#### Record list
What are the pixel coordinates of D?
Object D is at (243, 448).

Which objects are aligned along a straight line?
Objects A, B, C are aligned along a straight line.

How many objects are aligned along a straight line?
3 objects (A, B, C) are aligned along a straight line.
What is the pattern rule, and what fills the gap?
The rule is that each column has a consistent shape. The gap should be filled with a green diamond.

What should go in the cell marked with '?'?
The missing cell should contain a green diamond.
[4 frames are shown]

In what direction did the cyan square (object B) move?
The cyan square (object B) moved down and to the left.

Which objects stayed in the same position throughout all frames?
########
#### Record list
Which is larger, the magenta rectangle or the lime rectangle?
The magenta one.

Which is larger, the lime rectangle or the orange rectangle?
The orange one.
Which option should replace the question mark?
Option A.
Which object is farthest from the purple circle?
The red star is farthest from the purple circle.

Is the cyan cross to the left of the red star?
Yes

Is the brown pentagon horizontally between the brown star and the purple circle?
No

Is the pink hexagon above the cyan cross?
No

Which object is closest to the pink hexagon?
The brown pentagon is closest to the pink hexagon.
########
#### Record list
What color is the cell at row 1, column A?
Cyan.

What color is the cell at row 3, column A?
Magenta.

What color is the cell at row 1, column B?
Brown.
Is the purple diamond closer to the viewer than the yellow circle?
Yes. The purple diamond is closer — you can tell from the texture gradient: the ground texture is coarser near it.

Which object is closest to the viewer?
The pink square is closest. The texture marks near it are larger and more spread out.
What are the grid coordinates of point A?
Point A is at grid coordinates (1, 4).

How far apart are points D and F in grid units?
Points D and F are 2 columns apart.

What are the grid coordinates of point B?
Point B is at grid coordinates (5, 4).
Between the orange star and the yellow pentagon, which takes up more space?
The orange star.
########
Out of the data above, set down the lines from the one with "What are the pixel coordinates of D?" to the one with "Which objects stayed", both included, exactly as written and with no additions.

#### Solution to the problem:
What are the pixel coordinates of D?
Object D is at (243, 448).

Which objects are aligned along a straight line?
Objects A, B, C are aligned along a straight line.

How many objects are aligned along a straight line?
3 objects (A, B, C) are aligned along a straight line.
What is the pattern rule, and what fills the gap?
The rule is that each column has a consistent shape. The gap should be filled with a green diamond.

What should go in the cell marked with '?'?
The missing cell should contain a green diamond.
[4 frames are shown]

In what direction did the cyan square (object B) move?
The cyan square (object B) moved down and to the left.

Which objects stayed in the same position throughout all frames?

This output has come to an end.